** BEGIN **

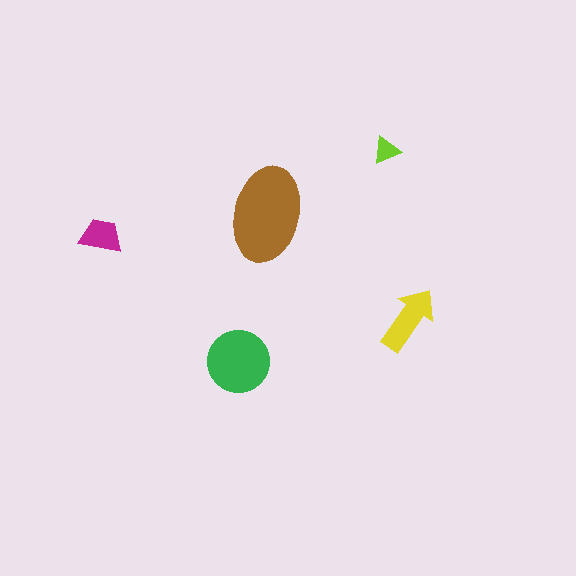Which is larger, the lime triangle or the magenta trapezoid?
The magenta trapezoid.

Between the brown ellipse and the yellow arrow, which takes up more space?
The brown ellipse.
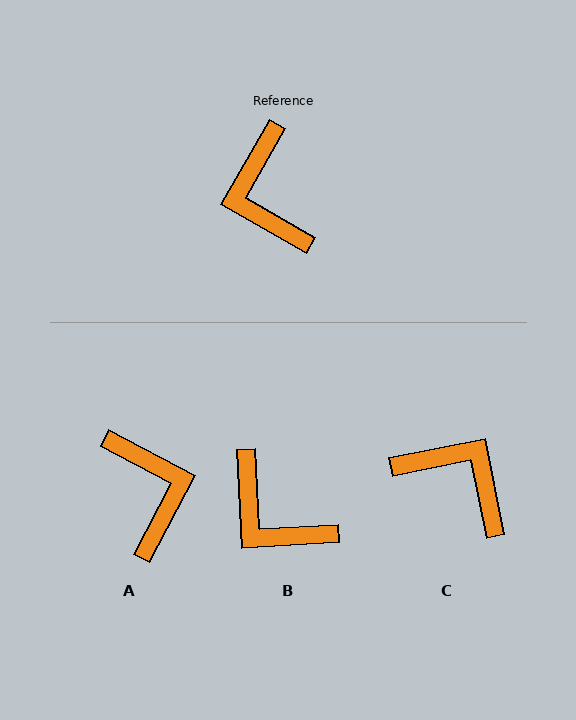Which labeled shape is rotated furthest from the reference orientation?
A, about 178 degrees away.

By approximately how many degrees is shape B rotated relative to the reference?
Approximately 33 degrees counter-clockwise.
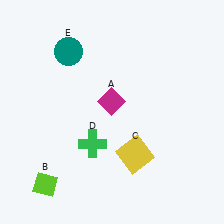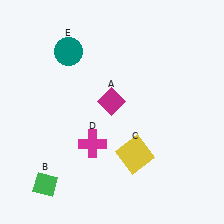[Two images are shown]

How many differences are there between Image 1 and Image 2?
There are 2 differences between the two images.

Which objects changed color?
B changed from lime to green. D changed from green to magenta.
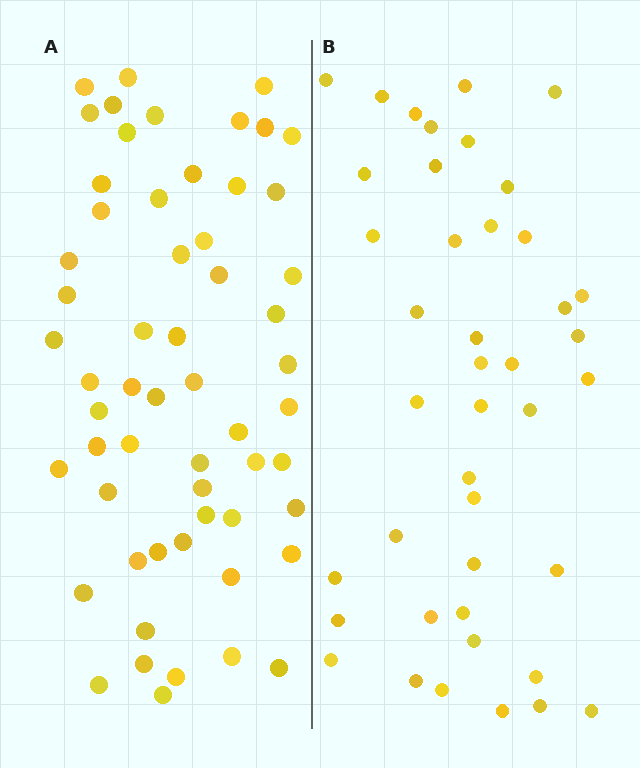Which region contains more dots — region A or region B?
Region A (the left region) has more dots.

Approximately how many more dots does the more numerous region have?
Region A has approximately 15 more dots than region B.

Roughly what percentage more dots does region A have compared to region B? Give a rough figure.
About 40% more.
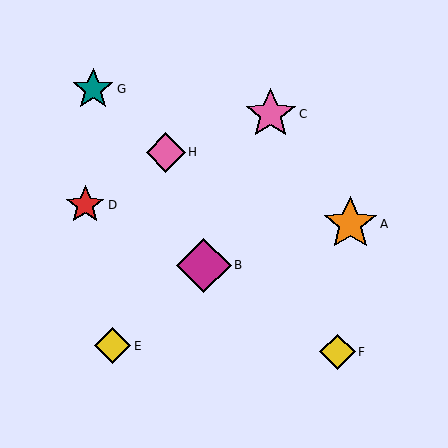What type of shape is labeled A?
Shape A is an orange star.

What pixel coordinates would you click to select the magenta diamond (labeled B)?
Click at (204, 265) to select the magenta diamond B.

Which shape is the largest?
The magenta diamond (labeled B) is the largest.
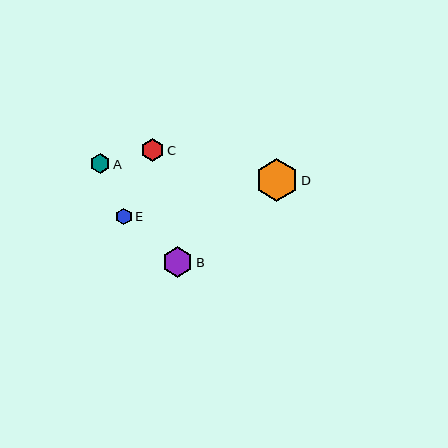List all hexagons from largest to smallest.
From largest to smallest: D, B, C, A, E.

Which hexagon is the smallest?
Hexagon E is the smallest with a size of approximately 17 pixels.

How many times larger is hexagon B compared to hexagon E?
Hexagon B is approximately 1.8 times the size of hexagon E.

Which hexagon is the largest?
Hexagon D is the largest with a size of approximately 42 pixels.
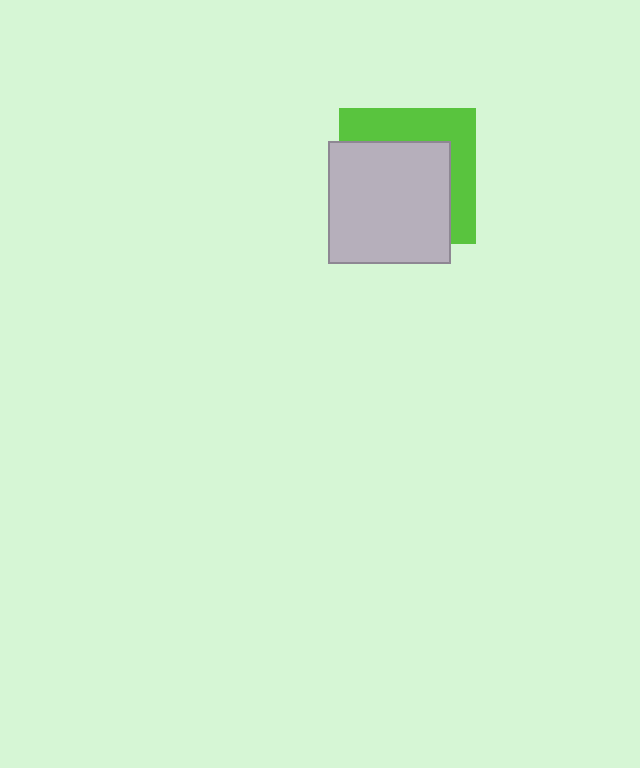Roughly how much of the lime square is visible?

** END **

### [Given problem]
Among the entries above, locate the line with "Between the brown" and the line with "[Two images are shown]". Give those two lines and all lines between them again, exactly, leaving out the pictures.

### [Task response]
Between the brown ellipse and the yellow arrow, which takes up more space?
The brown ellipse.
Which labeled shape is rotated furthest from the reference orientation?
A, about 178 degrees away.

By approximately how many degrees is shape B rotated relative to the reference?
Approximately 33 degrees counter-clockwise.
[Two images are shown]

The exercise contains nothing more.